# SET EXERCISE
The data below holds the lines to copy: everything from the line containing "Is shape A oriented" to the line containing "How many times", both ends included, set down exactly.

-- start --

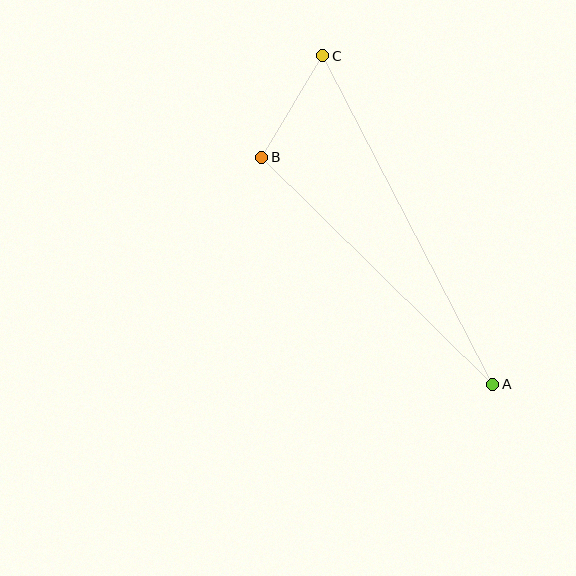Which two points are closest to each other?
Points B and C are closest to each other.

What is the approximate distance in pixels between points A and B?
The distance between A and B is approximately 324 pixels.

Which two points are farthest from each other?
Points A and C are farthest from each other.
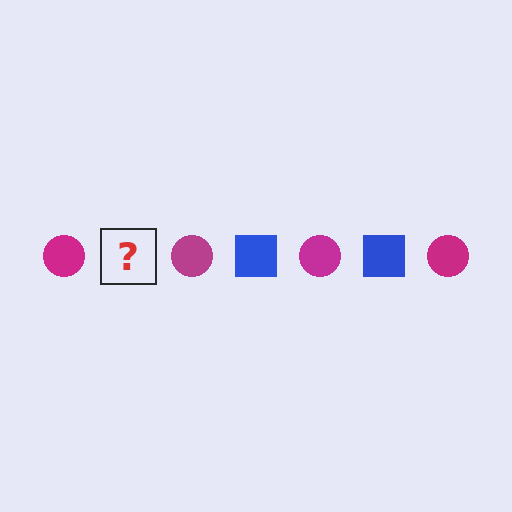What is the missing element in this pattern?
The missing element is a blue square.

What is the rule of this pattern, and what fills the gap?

-- end --
-- start --

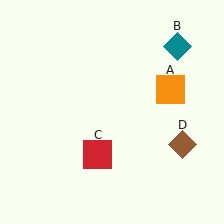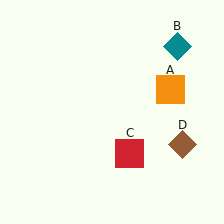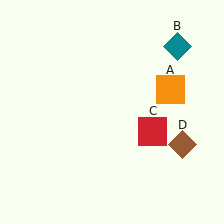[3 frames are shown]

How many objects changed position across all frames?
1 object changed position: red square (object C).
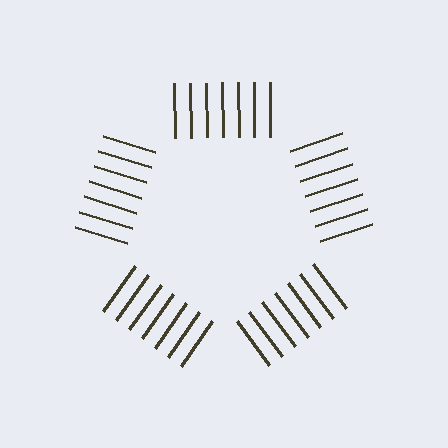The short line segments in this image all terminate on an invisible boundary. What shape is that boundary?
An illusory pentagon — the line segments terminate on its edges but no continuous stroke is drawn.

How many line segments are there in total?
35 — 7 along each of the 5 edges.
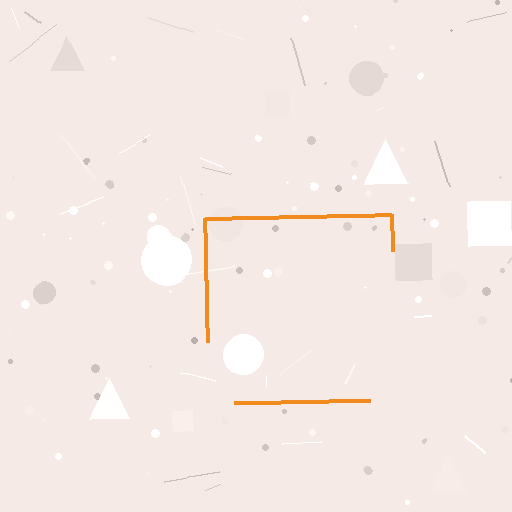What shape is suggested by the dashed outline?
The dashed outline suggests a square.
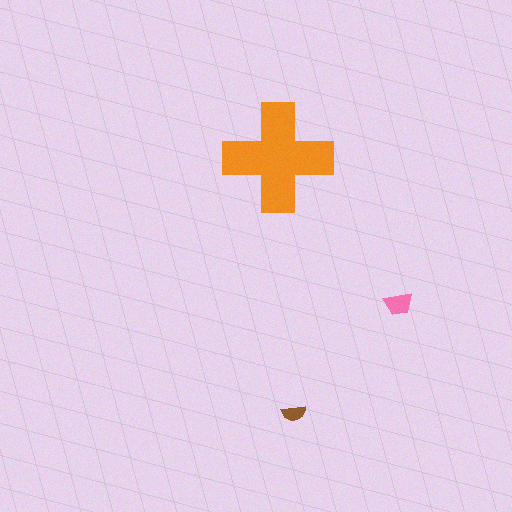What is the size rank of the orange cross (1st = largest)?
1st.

-- end --
-- start --

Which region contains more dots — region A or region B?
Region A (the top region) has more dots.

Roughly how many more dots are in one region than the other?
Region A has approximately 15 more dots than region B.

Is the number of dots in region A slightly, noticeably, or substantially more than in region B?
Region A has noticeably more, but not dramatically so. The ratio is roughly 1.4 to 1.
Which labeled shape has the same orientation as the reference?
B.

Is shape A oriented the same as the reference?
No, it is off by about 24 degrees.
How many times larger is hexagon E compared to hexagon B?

-- end --

# SOLUTION
Is shape A oriented the same as the reference?
No, it is off by about 24 degrees.
How many times larger is hexagon E compared to hexagon B?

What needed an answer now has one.